• [GIVEN REQUEST] Transcribe the tail of the listing: start at the line containing "How many times larger is hexagon A" and stop after the last line, keeping every character as is and adding nothing.
--- Start ---
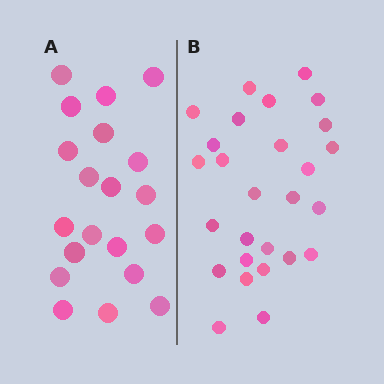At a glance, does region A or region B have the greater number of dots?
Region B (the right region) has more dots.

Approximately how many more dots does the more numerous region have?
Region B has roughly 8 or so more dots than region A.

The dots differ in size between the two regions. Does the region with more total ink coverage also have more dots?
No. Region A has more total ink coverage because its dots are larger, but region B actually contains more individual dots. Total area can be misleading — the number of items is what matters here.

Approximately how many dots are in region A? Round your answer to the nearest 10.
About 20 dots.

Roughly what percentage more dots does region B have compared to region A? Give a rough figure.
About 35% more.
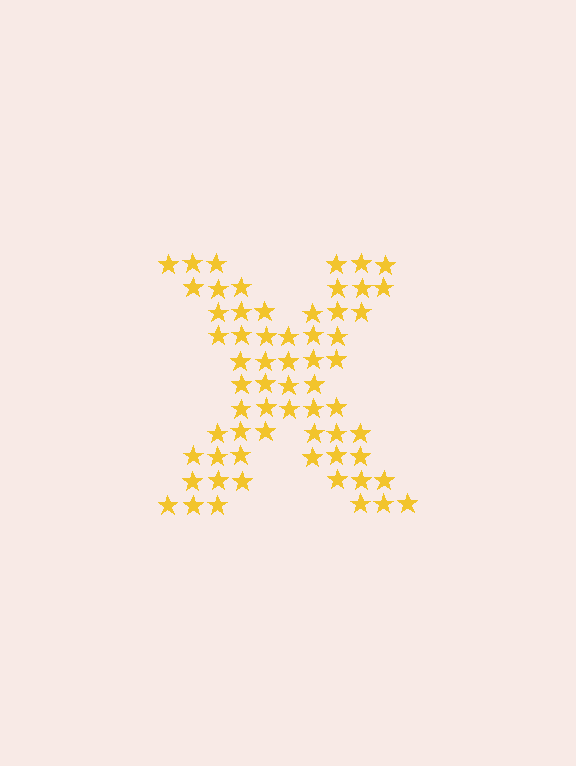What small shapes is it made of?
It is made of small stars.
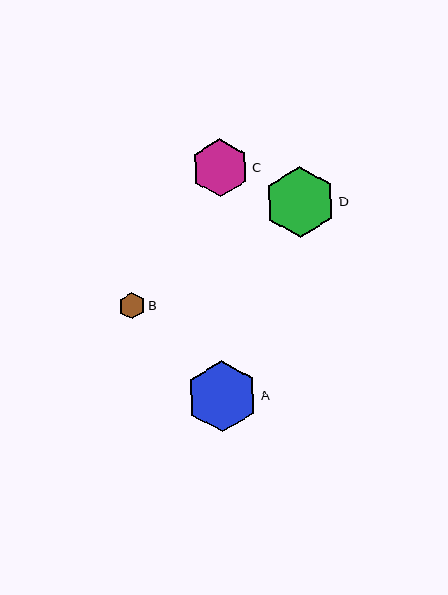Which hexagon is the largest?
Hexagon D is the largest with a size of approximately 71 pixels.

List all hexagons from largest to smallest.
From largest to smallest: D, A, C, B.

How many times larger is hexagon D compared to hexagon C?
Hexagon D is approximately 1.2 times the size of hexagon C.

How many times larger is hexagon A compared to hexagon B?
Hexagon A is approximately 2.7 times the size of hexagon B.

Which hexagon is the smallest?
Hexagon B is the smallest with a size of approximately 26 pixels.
--- End ---
• [SOLUTION TO THIS EXERCISE]
How many times larger is hexagon A compared to hexagon B?
Hexagon A is approximately 2.7 times the size of hexagon B.

Which hexagon is the smallest?
Hexagon B is the smallest with a size of approximately 26 pixels.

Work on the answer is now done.